Your instructions: Write out the listing below in full and exactly, leaving out every picture.
--- START Supplied data ---
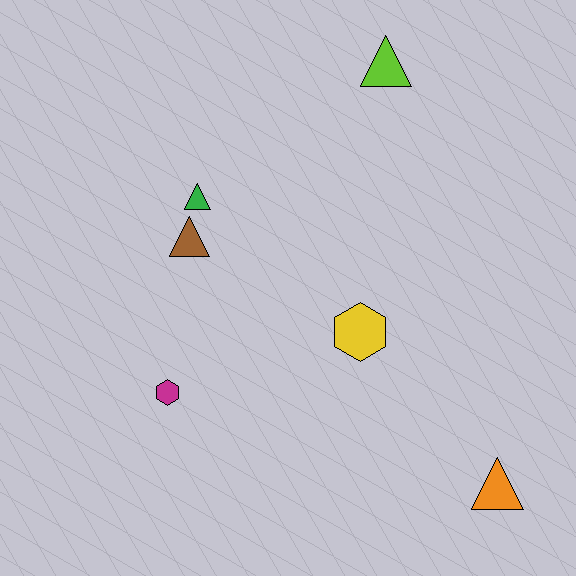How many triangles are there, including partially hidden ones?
There are 4 triangles.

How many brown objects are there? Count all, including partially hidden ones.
There is 1 brown object.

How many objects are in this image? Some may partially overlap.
There are 6 objects.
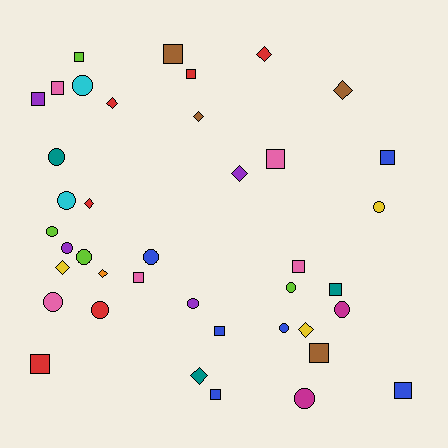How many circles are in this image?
There are 15 circles.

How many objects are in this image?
There are 40 objects.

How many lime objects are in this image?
There are 4 lime objects.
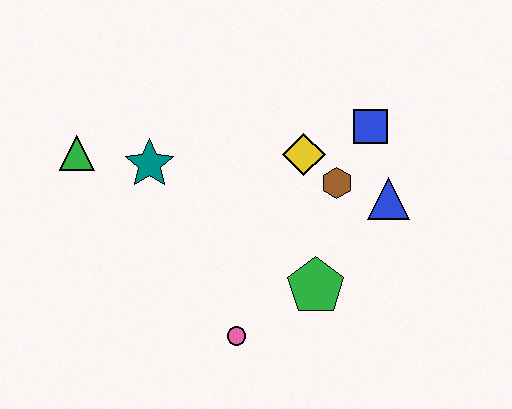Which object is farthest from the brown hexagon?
The green triangle is farthest from the brown hexagon.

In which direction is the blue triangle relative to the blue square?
The blue triangle is below the blue square.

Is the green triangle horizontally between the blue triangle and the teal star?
No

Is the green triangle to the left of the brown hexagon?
Yes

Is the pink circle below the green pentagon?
Yes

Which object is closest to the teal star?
The green triangle is closest to the teal star.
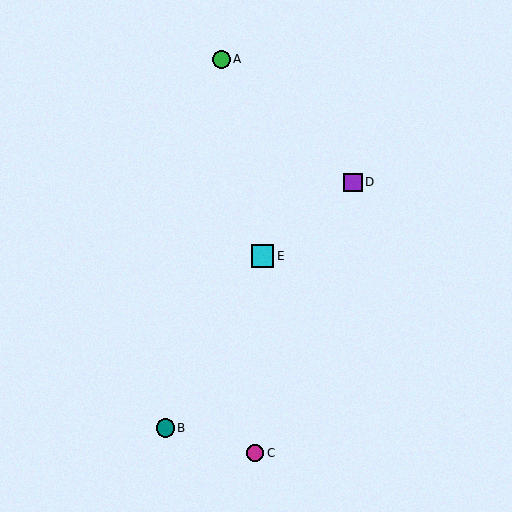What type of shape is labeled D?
Shape D is a purple square.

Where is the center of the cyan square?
The center of the cyan square is at (262, 256).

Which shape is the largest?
The cyan square (labeled E) is the largest.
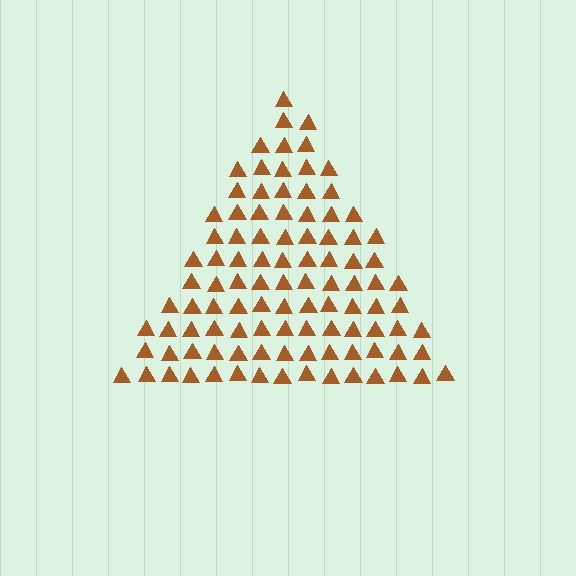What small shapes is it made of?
It is made of small triangles.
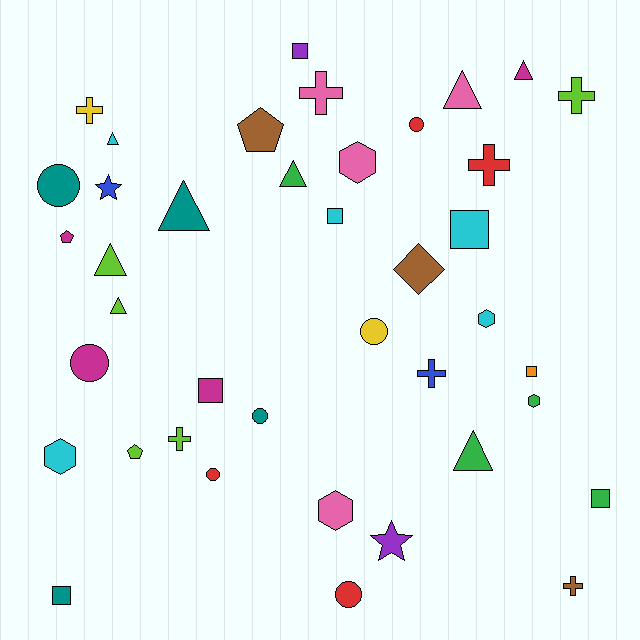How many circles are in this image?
There are 7 circles.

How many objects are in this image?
There are 40 objects.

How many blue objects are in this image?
There are 2 blue objects.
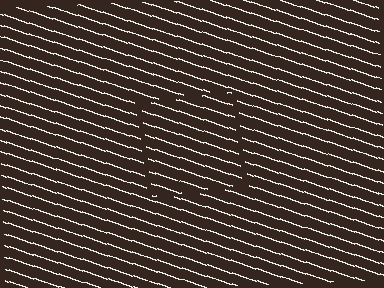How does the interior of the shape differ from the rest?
The interior of the shape contains the same grating, shifted by half a period — the contour is defined by the phase discontinuity where line-ends from the inner and outer gratings abut.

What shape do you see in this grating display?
An illusory square. The interior of the shape contains the same grating, shifted by half a period — the contour is defined by the phase discontinuity where line-ends from the inner and outer gratings abut.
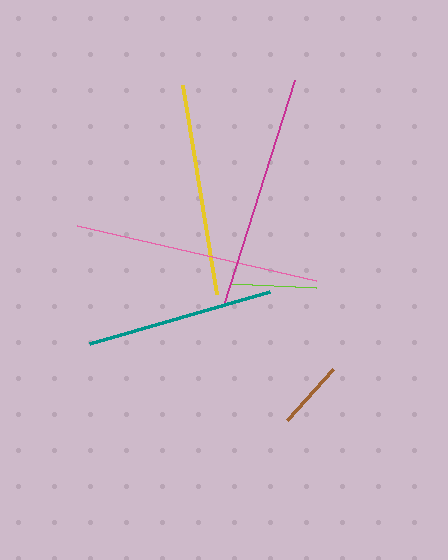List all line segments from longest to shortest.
From longest to shortest: pink and magenta (about equal), yellow, teal, lime, brown.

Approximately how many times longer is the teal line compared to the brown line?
The teal line is approximately 2.7 times the length of the brown line.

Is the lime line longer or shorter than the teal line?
The teal line is longer than the lime line.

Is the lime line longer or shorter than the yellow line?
The yellow line is longer than the lime line.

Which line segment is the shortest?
The brown line is the shortest at approximately 69 pixels.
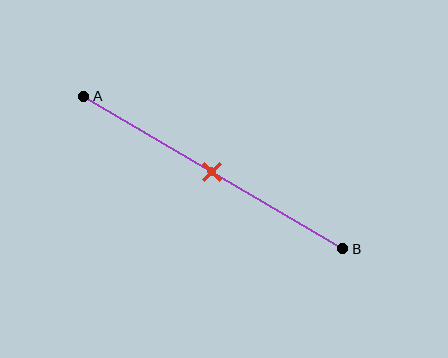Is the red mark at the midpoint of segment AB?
Yes, the mark is approximately at the midpoint.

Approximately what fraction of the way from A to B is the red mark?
The red mark is approximately 50% of the way from A to B.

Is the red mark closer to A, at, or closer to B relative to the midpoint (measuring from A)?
The red mark is approximately at the midpoint of segment AB.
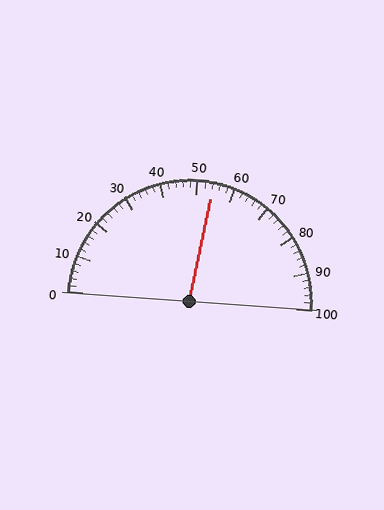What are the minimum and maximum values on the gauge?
The gauge ranges from 0 to 100.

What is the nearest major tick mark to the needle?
The nearest major tick mark is 50.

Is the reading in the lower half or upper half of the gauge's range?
The reading is in the upper half of the range (0 to 100).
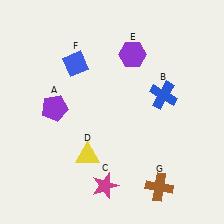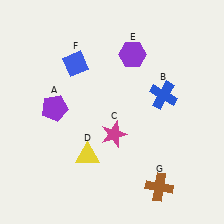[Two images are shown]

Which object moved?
The magenta star (C) moved up.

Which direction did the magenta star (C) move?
The magenta star (C) moved up.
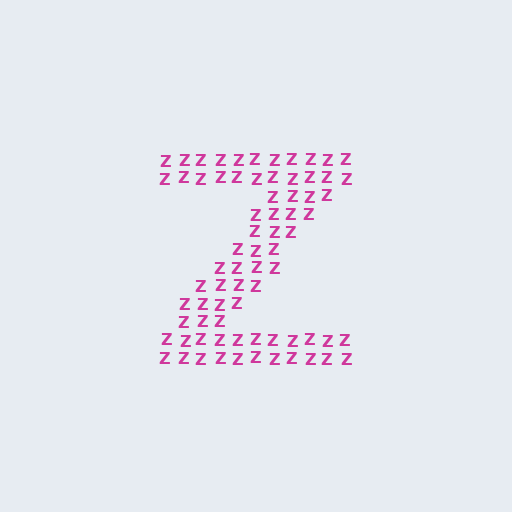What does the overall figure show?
The overall figure shows the letter Z.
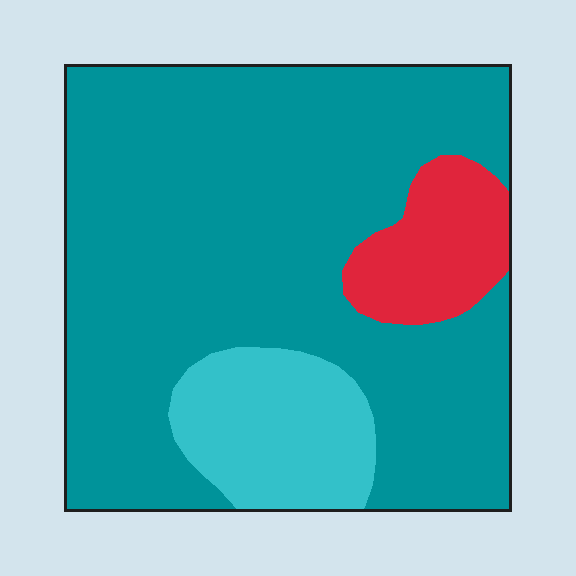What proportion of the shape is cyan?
Cyan covers around 15% of the shape.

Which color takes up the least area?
Red, at roughly 10%.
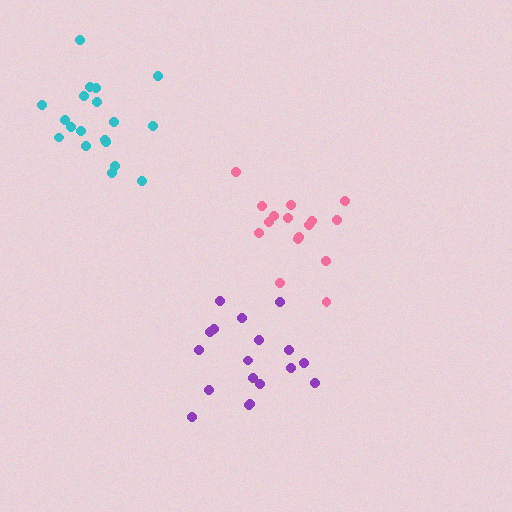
--- END Supplied data ---
Result:
How many triangles are there, including partially hidden ones?
There are 4 triangles.

How many brown objects are there? Count all, including partially hidden ones.
There is 1 brown object.

How many objects are in this image? Some may partially overlap.
There are 6 objects.
How many circles are in this image?
There are 15 circles.

How many objects are in this image?
There are 40 objects.

How many lime objects are in this image?
There are 4 lime objects.
Which object is farthest from the brown hexagon?
The green triangle is farthest from the brown hexagon.

In which direction is the blue triangle relative to the blue square?
The blue triangle is below the blue square.

Is the green triangle horizontally between the blue triangle and the teal star?
No

Is the green triangle to the left of the brown hexagon?
Yes

Is the pink circle below the green pentagon?
Yes

Which object is closest to the teal star?
The green triangle is closest to the teal star.
What type of shape is labeled D?
Shape D is a purple square.

Where is the center of the cyan square?
The center of the cyan square is at (262, 256).

Which shape is the largest?
The cyan square (labeled E) is the largest.
What small shapes is it made of?
It is made of small triangles.
How many circles are in this image?
There are 7 circles.

How many objects are in this image?
There are 40 objects.

How many blue objects are in this image?
There are 2 blue objects.
How does the interior of the shape differ from the rest?
The interior of the shape contains the same grating, shifted by half a period — the contour is defined by the phase discontinuity where line-ends from the inner and outer gratings abut.

What shape do you see in this grating display?
An illusory square. The interior of the shape contains the same grating, shifted by half a period — the contour is defined by the phase discontinuity where line-ends from the inner and outer gratings abut.
List all line segments from longest to shortest.
From longest to shortest: pink and magenta (about equal), yellow, teal, lime, brown.

Approximately how many times longer is the teal line compared to the brown line?
The teal line is approximately 2.7 times the length of the brown line.

Is the lime line longer or shorter than the teal line?
The teal line is longer than the lime line.

Is the lime line longer or shorter than the yellow line?
The yellow line is longer than the lime line.

Which line segment is the shortest?
The brown line is the shortest at approximately 69 pixels.
Is the red mark at the midpoint of segment AB?
Yes, the mark is approximately at the midpoint.

Approximately what fraction of the way from A to B is the red mark?
The red mark is approximately 50% of the way from A to B.

Is the red mark closer to A, at, or closer to B relative to the midpoint (measuring from A)?
The red mark is approximately at the midpoint of segment AB.
What are the minimum and maximum values on the gauge?
The gauge ranges from 0 to 100.

What is the nearest major tick mark to the needle?
The nearest major tick mark is 50.

Is the reading in the lower half or upper half of the gauge's range?
The reading is in the upper half of the range (0 to 100).
[Two images are shown]

Which object moved?
The magenta star (C) moved up.

Which direction did the magenta star (C) move?
The magenta star (C) moved up.
What does the overall figure show?
The overall figure shows the letter Z.
What proportion of the shape is cyan?
Cyan covers around 15% of the shape.

Which color takes up the least area?
Red, at roughly 10%.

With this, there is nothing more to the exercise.